DATA SUPPLIED:

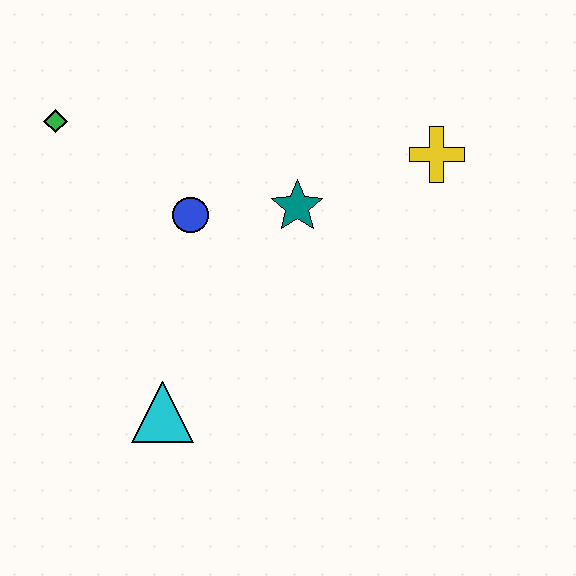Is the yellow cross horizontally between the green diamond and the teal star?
No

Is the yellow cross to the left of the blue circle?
No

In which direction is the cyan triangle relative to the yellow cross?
The cyan triangle is to the left of the yellow cross.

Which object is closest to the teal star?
The blue circle is closest to the teal star.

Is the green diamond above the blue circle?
Yes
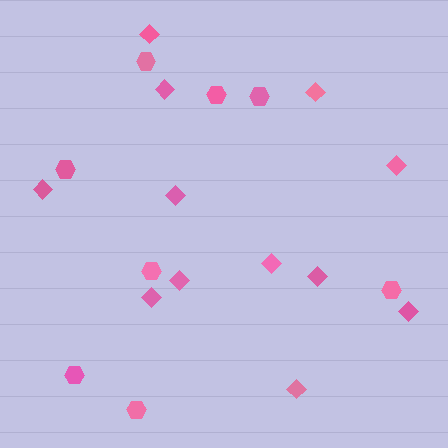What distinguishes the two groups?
There are 2 groups: one group of hexagons (8) and one group of diamonds (12).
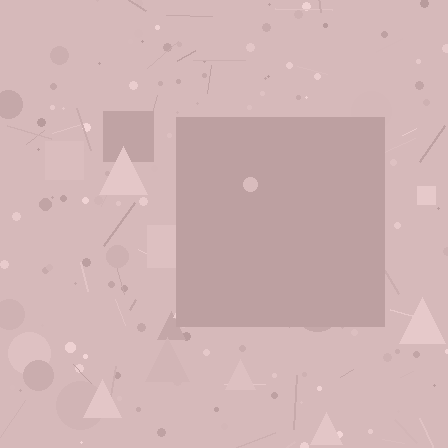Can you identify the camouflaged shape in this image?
The camouflaged shape is a square.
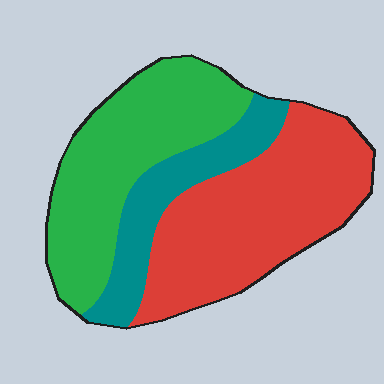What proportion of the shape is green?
Green takes up about three eighths (3/8) of the shape.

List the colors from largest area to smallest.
From largest to smallest: red, green, teal.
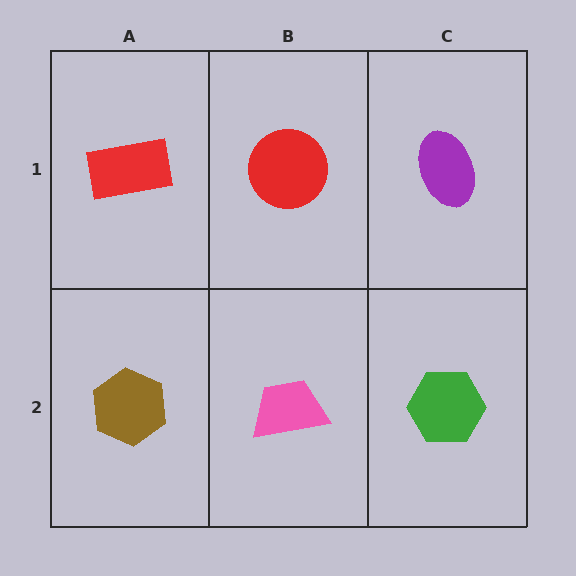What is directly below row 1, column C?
A green hexagon.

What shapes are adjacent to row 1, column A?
A brown hexagon (row 2, column A), a red circle (row 1, column B).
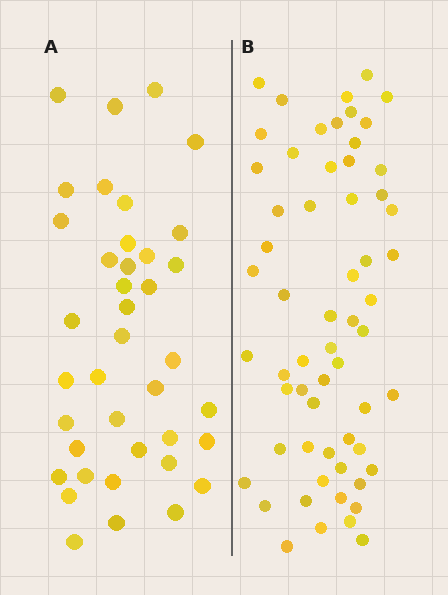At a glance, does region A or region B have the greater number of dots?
Region B (the right region) has more dots.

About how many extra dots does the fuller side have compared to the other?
Region B has approximately 20 more dots than region A.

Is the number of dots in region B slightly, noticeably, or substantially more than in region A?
Region B has substantially more. The ratio is roughly 1.5 to 1.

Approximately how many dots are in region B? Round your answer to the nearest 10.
About 60 dots.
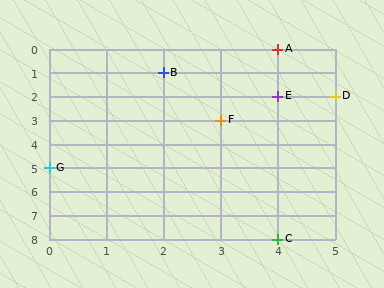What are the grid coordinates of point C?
Point C is at grid coordinates (4, 8).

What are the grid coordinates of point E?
Point E is at grid coordinates (4, 2).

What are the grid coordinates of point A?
Point A is at grid coordinates (4, 0).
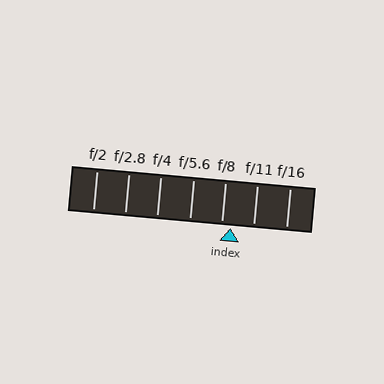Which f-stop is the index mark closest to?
The index mark is closest to f/8.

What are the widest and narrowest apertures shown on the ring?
The widest aperture shown is f/2 and the narrowest is f/16.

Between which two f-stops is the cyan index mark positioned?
The index mark is between f/8 and f/11.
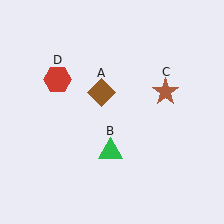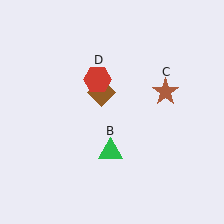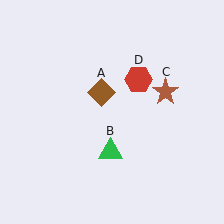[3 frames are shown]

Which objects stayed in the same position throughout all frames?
Brown diamond (object A) and green triangle (object B) and brown star (object C) remained stationary.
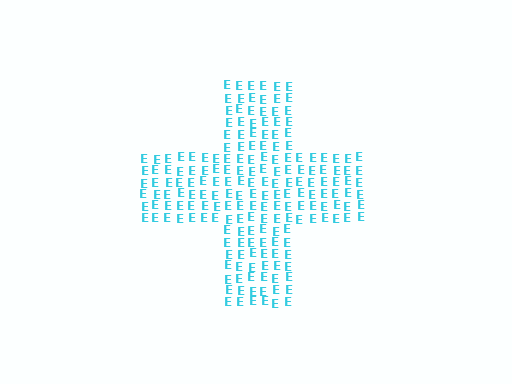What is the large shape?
The large shape is a cross.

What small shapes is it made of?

YOUR INSTRUCTIONS: Restate every record exactly, please; do not copy the pictures.

FULL OUTPUT:
Is the yellow cross horizontally between the green diamond and the teal star?
No

Is the yellow cross to the left of the blue circle?
No

In which direction is the cyan triangle relative to the yellow cross?
The cyan triangle is to the left of the yellow cross.

Which object is closest to the teal star?
The blue circle is closest to the teal star.

Is the green diamond above the blue circle?
Yes
What distinguishes the two groups?
There are 2 groups: one group of hexagons (8) and one group of diamonds (12).
Can you identify the camouflaged shape in this image?
The camouflaged shape is a square.
What proportion of the shape is green?
Green takes up about three eighths (3/8) of the shape.

List the colors from largest area to smallest.
From largest to smallest: red, green, teal.
What is directly below row 1, column C?
A green hexagon.

What shapes are adjacent to row 1, column A?
A brown hexagon (row 2, column A), a red circle (row 1, column B).
At a glance, does region A or region B have the greater number of dots?
Region B (the right region) has more dots.

About how many extra dots does the fuller side have compared to the other?
Region B has approximately 20 more dots than region A.

Is the number of dots in region B slightly, noticeably, or substantially more than in region A?
Region B has substantially more. The ratio is roughly 1.5 to 1.

Approximately how many dots are in region B? Round your answer to the nearest 10.
About 60 dots.
What are the grid coordinates of point C?
Point C is at grid coordinates (4, 8).

What are the grid coordinates of point E?
Point E is at grid coordinates (4, 2).

What are the grid coordinates of point A?
Point A is at grid coordinates (4, 0).
Which f-stop is the index mark closest to?
The index mark is closest to f/8.

What are the widest and narrowest apertures shown on the ring?
The widest aperture shown is f/2 and the narrowest is f/16.

Between which two f-stops is the cyan index mark positioned?
The index mark is between f/8 and f/11.
[3 frames are shown]

Which objects stayed in the same position throughout all frames?
Brown diamond (object A) and green triangle (object B) and brown star (object C) remained stationary.
What is the large shape?
The large shape is a cross.

What small shapes is it made of?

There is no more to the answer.